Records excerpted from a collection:
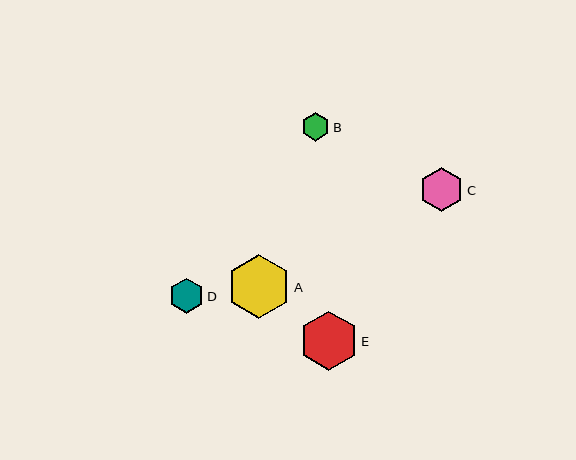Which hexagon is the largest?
Hexagon A is the largest with a size of approximately 64 pixels.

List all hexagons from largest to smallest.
From largest to smallest: A, E, C, D, B.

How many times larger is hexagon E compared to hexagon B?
Hexagon E is approximately 2.1 times the size of hexagon B.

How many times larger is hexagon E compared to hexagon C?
Hexagon E is approximately 1.3 times the size of hexagon C.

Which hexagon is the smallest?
Hexagon B is the smallest with a size of approximately 28 pixels.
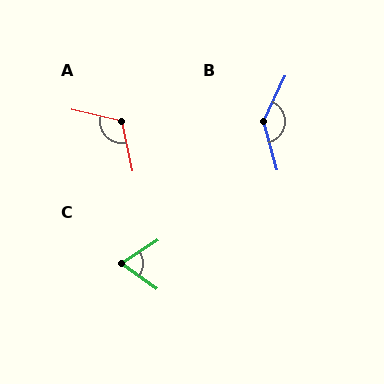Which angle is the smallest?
C, at approximately 67 degrees.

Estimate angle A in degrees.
Approximately 115 degrees.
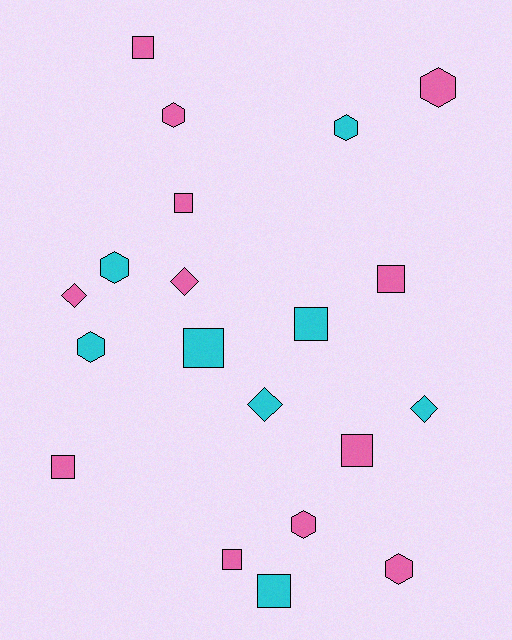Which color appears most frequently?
Pink, with 12 objects.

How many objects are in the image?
There are 20 objects.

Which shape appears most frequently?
Square, with 9 objects.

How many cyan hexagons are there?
There are 3 cyan hexagons.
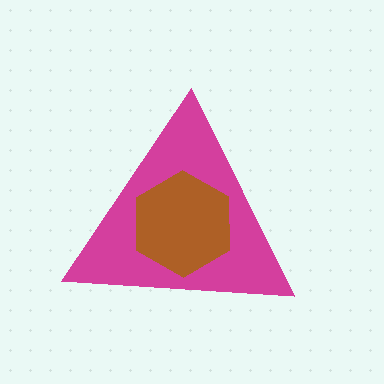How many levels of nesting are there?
2.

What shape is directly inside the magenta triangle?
The brown hexagon.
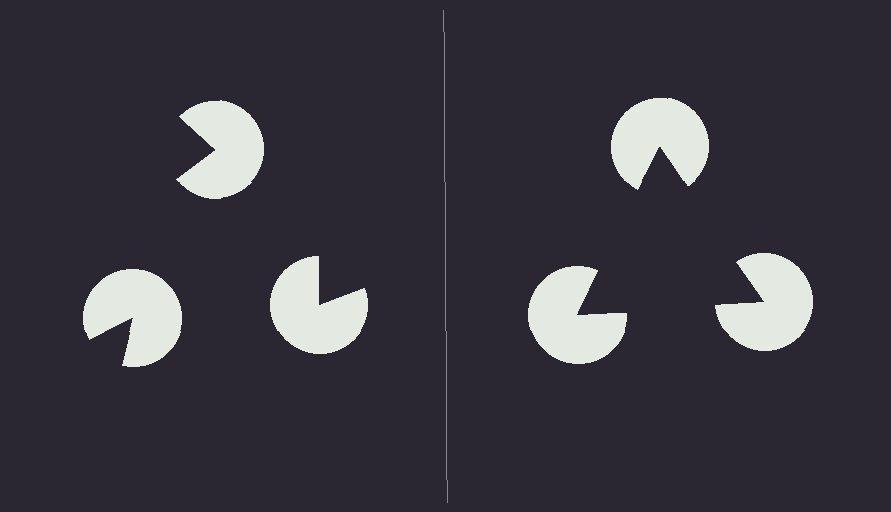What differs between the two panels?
The pac-man discs are positioned identically on both sides; only the wedge orientations differ. On the right they align to a triangle; on the left they are misaligned.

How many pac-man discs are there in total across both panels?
6 — 3 on each side.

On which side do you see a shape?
An illusory triangle appears on the right side. On the left side the wedge cuts are rotated, so no coherent shape forms.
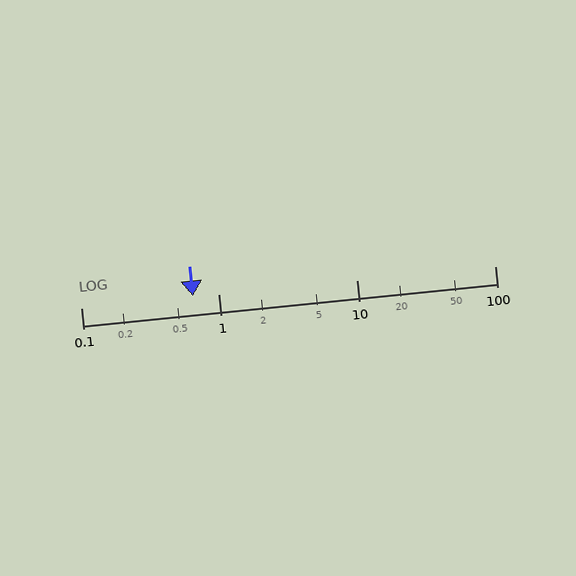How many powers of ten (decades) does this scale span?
The scale spans 3 decades, from 0.1 to 100.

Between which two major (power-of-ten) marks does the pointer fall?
The pointer is between 0.1 and 1.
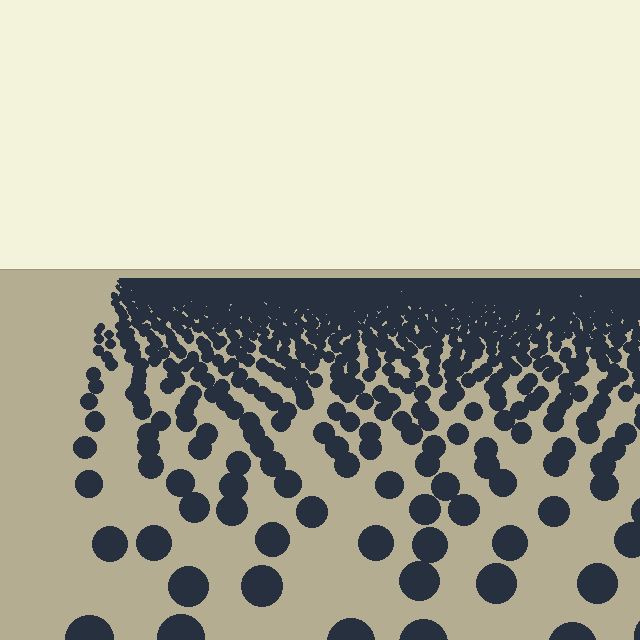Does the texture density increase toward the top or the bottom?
Density increases toward the top.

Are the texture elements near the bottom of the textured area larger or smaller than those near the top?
Larger. Near the bottom, elements are closer to the viewer and appear at a bigger on-screen size.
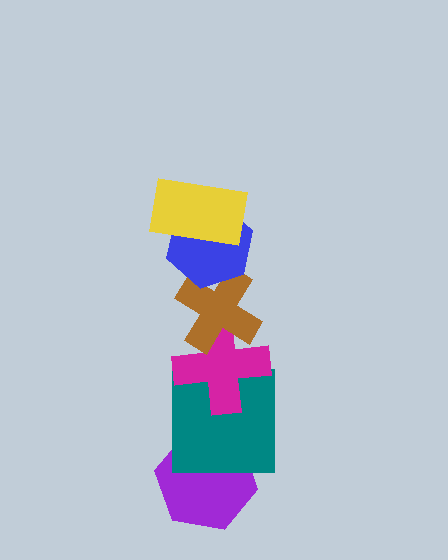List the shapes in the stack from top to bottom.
From top to bottom: the yellow rectangle, the blue hexagon, the brown cross, the magenta cross, the teal square, the purple hexagon.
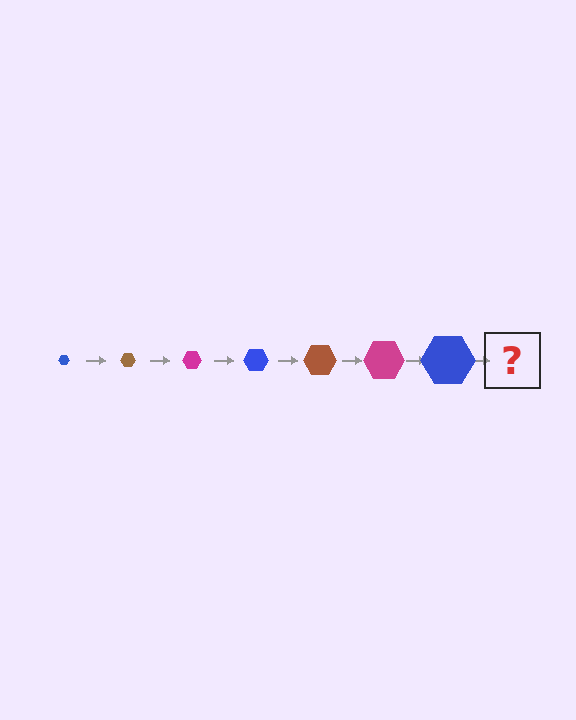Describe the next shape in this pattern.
It should be a brown hexagon, larger than the previous one.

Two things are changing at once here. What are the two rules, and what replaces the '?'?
The two rules are that the hexagon grows larger each step and the color cycles through blue, brown, and magenta. The '?' should be a brown hexagon, larger than the previous one.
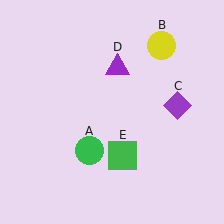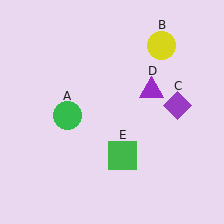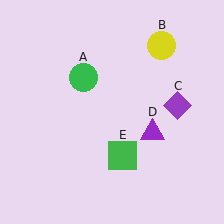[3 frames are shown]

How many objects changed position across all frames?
2 objects changed position: green circle (object A), purple triangle (object D).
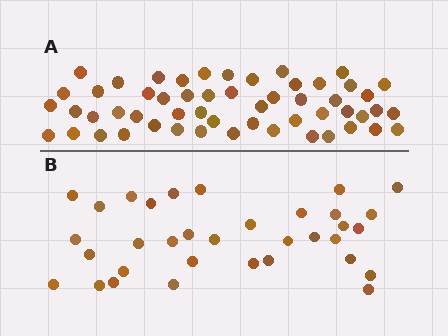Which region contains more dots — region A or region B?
Region A (the top region) has more dots.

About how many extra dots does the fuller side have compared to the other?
Region A has approximately 20 more dots than region B.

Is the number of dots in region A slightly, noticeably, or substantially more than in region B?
Region A has substantially more. The ratio is roughly 1.6 to 1.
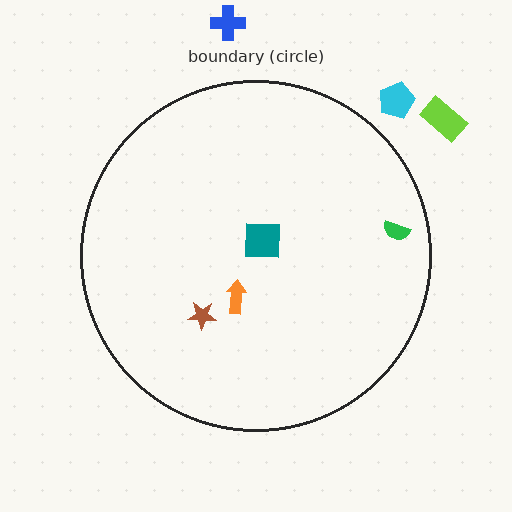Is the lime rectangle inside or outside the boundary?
Outside.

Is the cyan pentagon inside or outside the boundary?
Outside.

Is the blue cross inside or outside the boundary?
Outside.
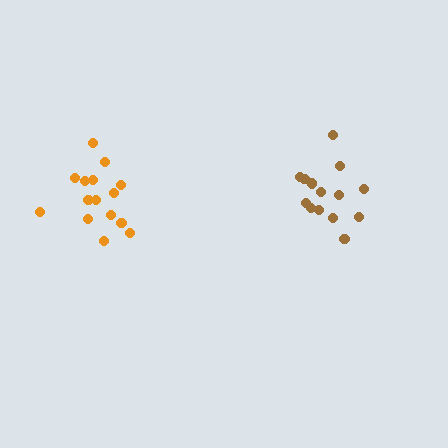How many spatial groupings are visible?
There are 2 spatial groupings.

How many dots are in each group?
Group 1: 15 dots, Group 2: 14 dots (29 total).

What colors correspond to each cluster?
The clusters are colored: orange, brown.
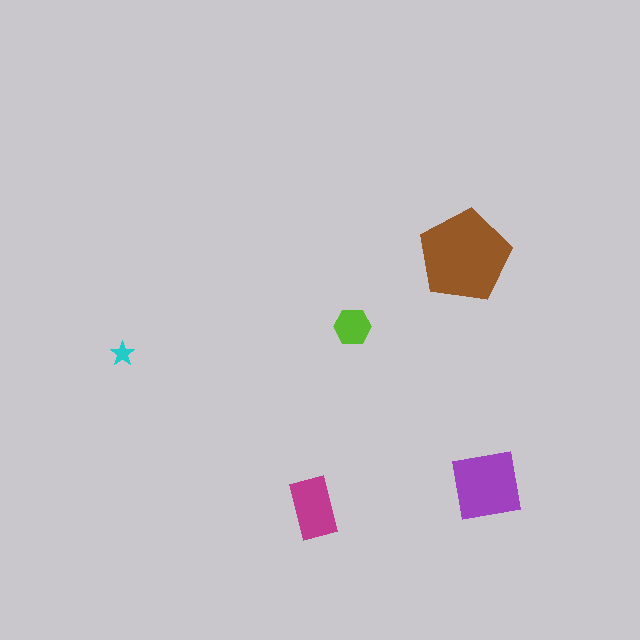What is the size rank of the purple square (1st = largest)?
2nd.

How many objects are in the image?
There are 5 objects in the image.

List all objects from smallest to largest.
The cyan star, the lime hexagon, the magenta rectangle, the purple square, the brown pentagon.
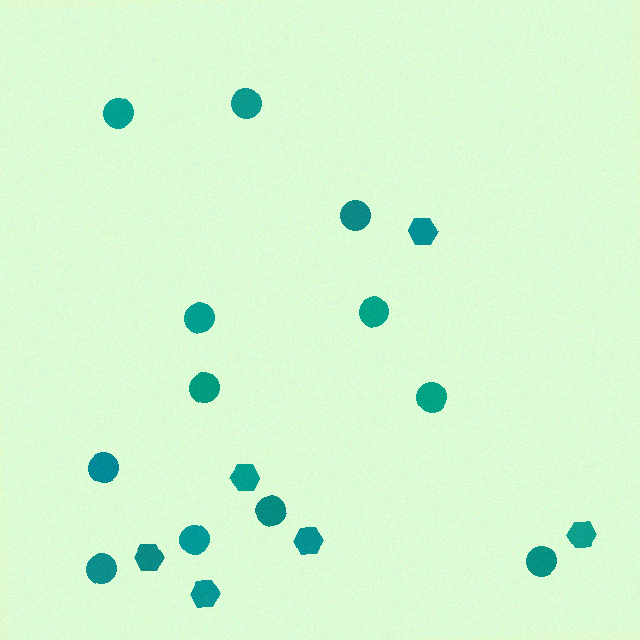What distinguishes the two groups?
There are 2 groups: one group of hexagons (6) and one group of circles (12).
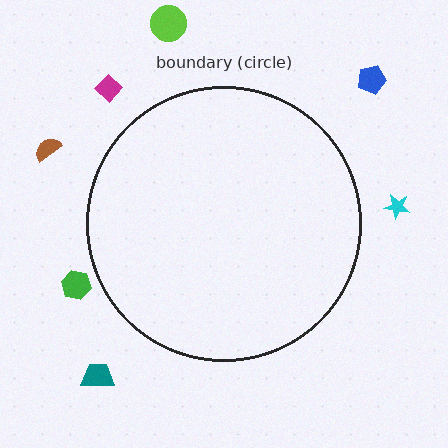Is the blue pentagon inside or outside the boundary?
Outside.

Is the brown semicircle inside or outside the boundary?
Outside.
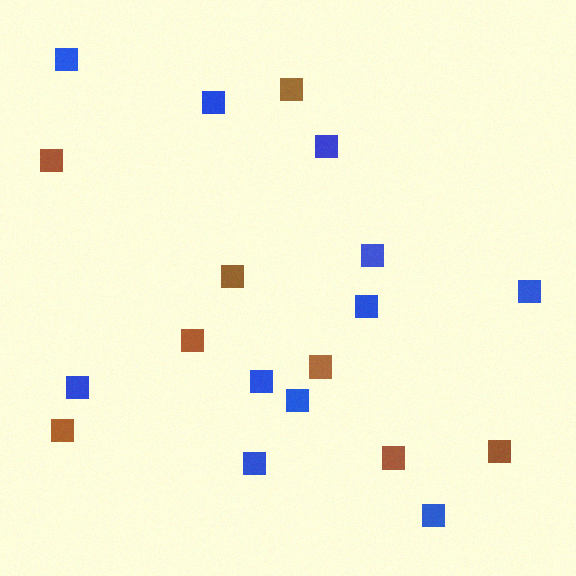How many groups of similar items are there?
There are 2 groups: one group of blue squares (11) and one group of brown squares (8).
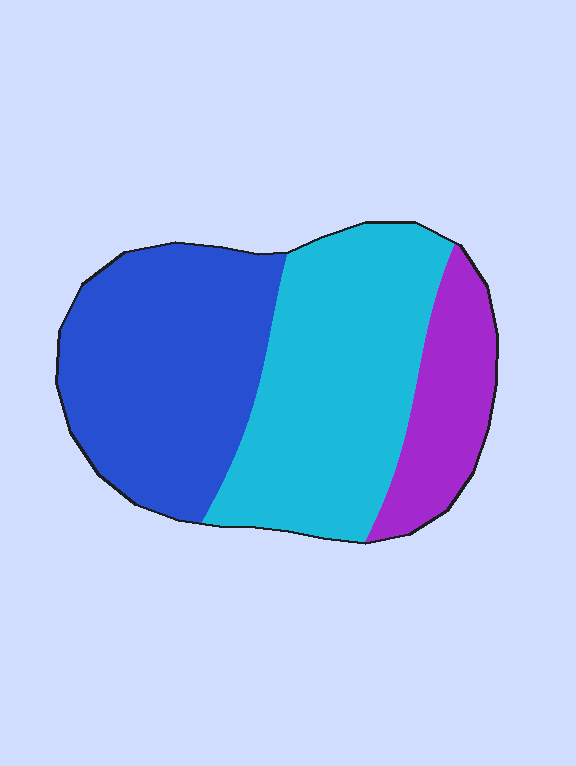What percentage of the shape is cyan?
Cyan takes up between a quarter and a half of the shape.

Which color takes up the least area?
Purple, at roughly 15%.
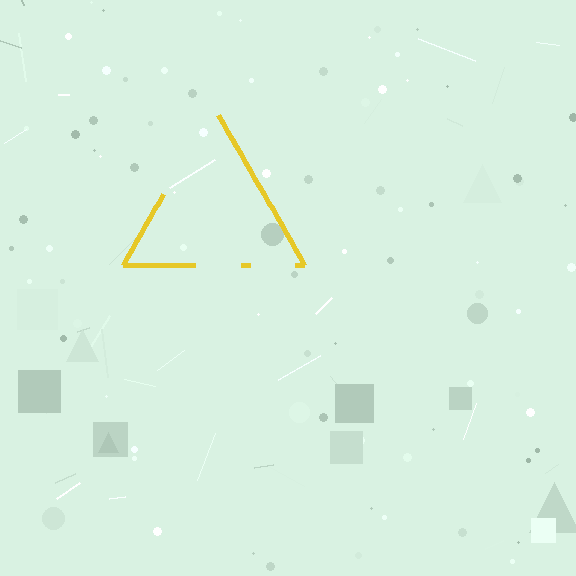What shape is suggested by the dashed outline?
The dashed outline suggests a triangle.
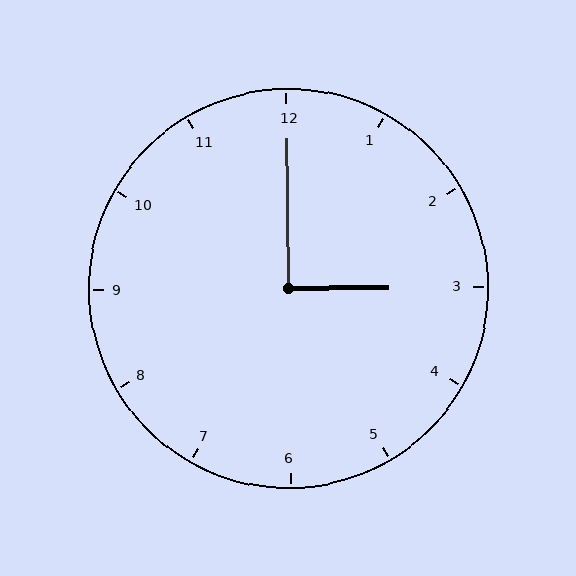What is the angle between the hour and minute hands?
Approximately 90 degrees.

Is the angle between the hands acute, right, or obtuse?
It is a right angle.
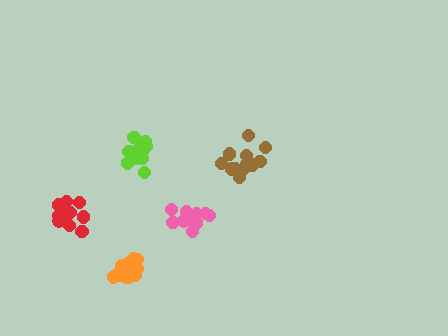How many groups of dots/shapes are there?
There are 5 groups.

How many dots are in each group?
Group 1: 11 dots, Group 2: 12 dots, Group 3: 12 dots, Group 4: 10 dots, Group 5: 15 dots (60 total).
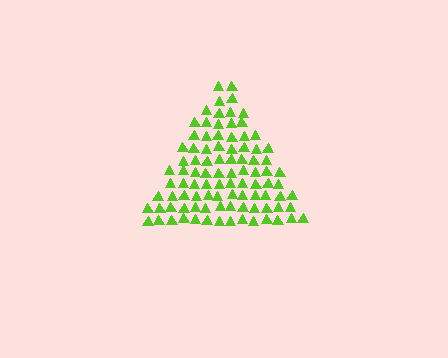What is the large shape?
The large shape is a triangle.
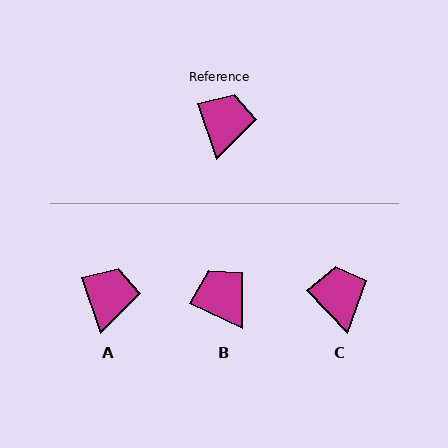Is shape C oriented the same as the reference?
No, it is off by about 25 degrees.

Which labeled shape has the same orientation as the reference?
A.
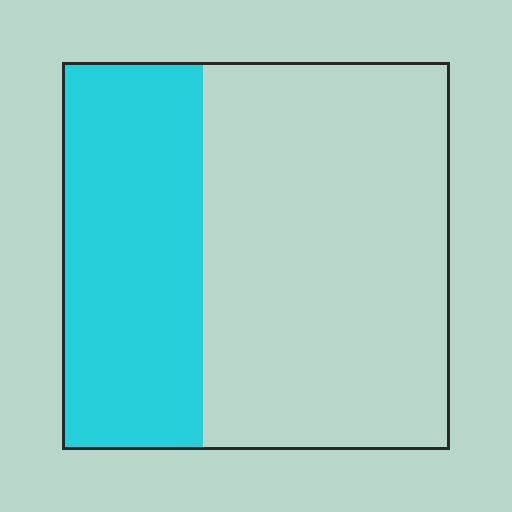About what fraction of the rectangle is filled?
About three eighths (3/8).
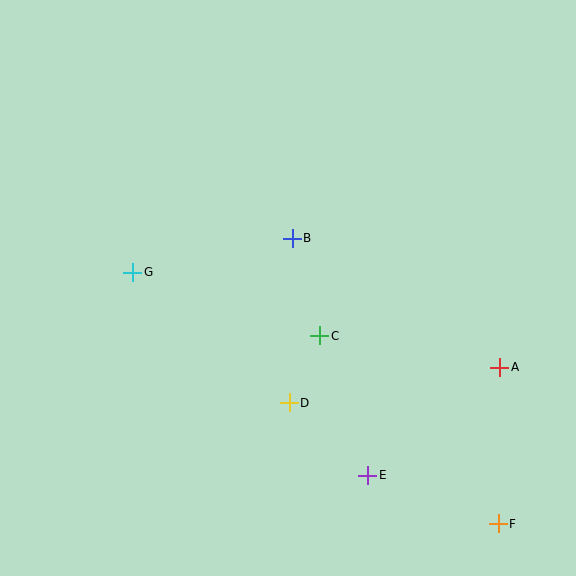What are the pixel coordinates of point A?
Point A is at (500, 367).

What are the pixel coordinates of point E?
Point E is at (368, 475).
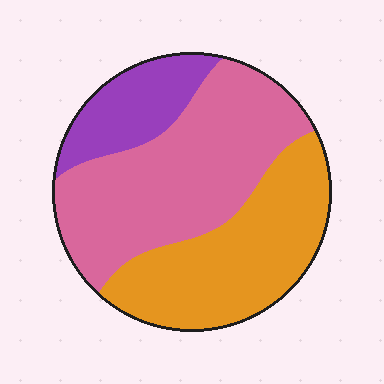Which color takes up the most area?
Pink, at roughly 45%.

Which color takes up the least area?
Purple, at roughly 15%.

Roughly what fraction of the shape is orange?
Orange covers roughly 35% of the shape.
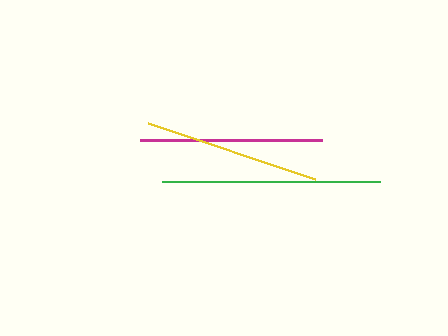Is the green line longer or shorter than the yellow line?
The green line is longer than the yellow line.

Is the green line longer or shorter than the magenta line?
The green line is longer than the magenta line.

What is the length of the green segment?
The green segment is approximately 219 pixels long.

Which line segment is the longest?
The green line is the longest at approximately 219 pixels.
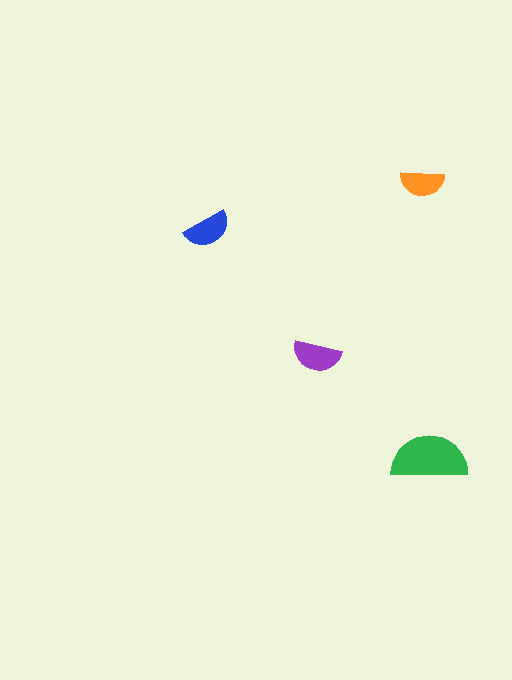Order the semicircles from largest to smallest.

▶ What is required
Take the line that contains "Which color takes up the most area?" and every line after it to the end of the records above; quote them exactly, leaving out the pictures.

▶ Complete response
Which color takes up the most area?
Pink, at roughly 45%.

Which color takes up the least area?
Purple, at roughly 15%.

Roughly what fraction of the shape is orange?
Orange covers roughly 35% of the shape.
Is the green line longer or shorter than the yellow line?
The green line is longer than the yellow line.

Is the green line longer or shorter than the magenta line?
The green line is longer than the magenta line.

What is the length of the green segment?
The green segment is approximately 219 pixels long.

Which line segment is the longest?
The green line is the longest at approximately 219 pixels.
Order the semicircles from largest to smallest.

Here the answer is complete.